> **GOAL**
Skip every picture, and output exactly the lines starting at the one with "What is the" and running through the last line of the material below.

--- START OF MATERIAL FOR THIS TASK ---

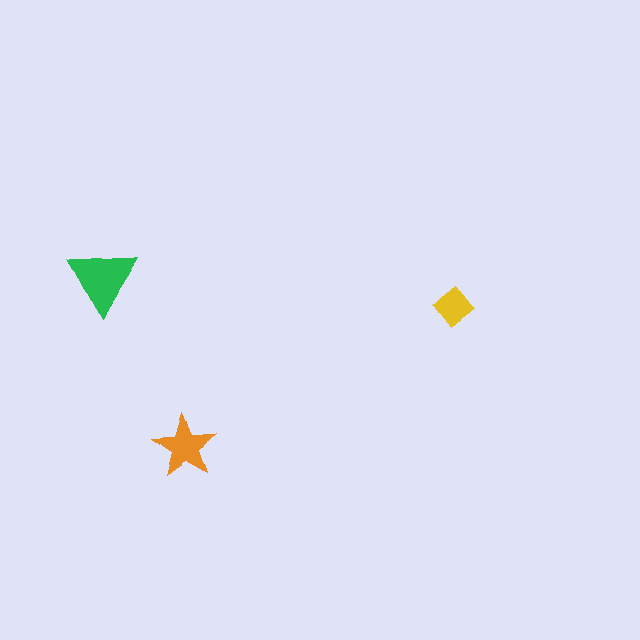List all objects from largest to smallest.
The green triangle, the orange star, the yellow diamond.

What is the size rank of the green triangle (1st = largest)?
1st.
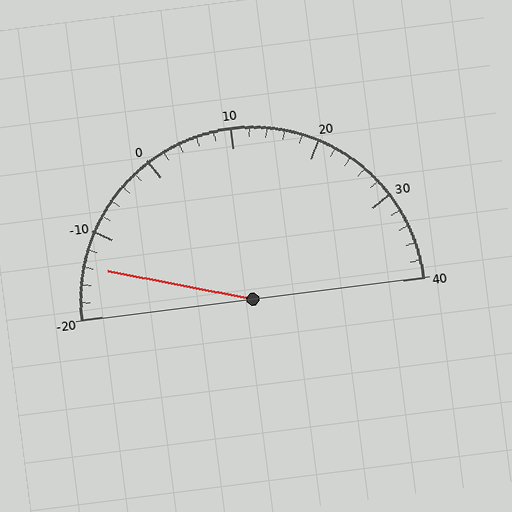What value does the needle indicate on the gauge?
The needle indicates approximately -14.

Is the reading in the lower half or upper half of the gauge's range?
The reading is in the lower half of the range (-20 to 40).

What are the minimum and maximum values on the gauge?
The gauge ranges from -20 to 40.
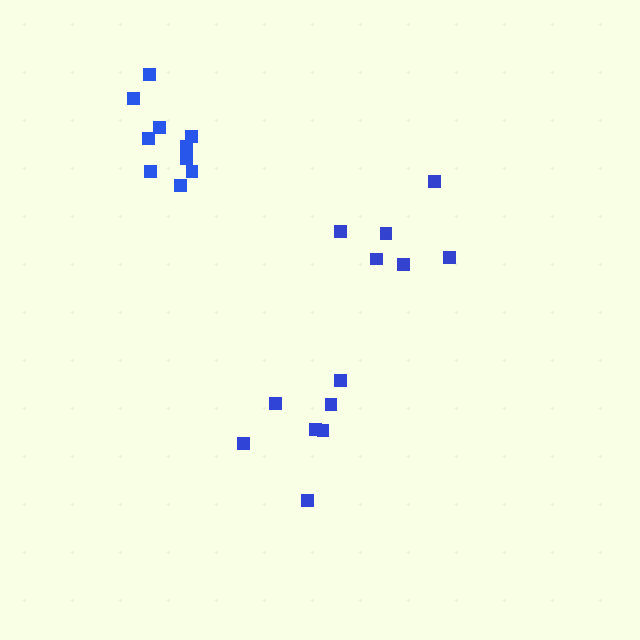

--- END OF MATERIAL FOR THIS TASK ---

> **EXERCISE OUTPUT**
What is the size rank of the green triangle (1st = largest)?
1st.
What value does the needle indicate on the gauge?
The needle indicates approximately -14.

Is the reading in the lower half or upper half of the gauge's range?
The reading is in the lower half of the range (-20 to 40).

What are the minimum and maximum values on the gauge?
The gauge ranges from -20 to 40.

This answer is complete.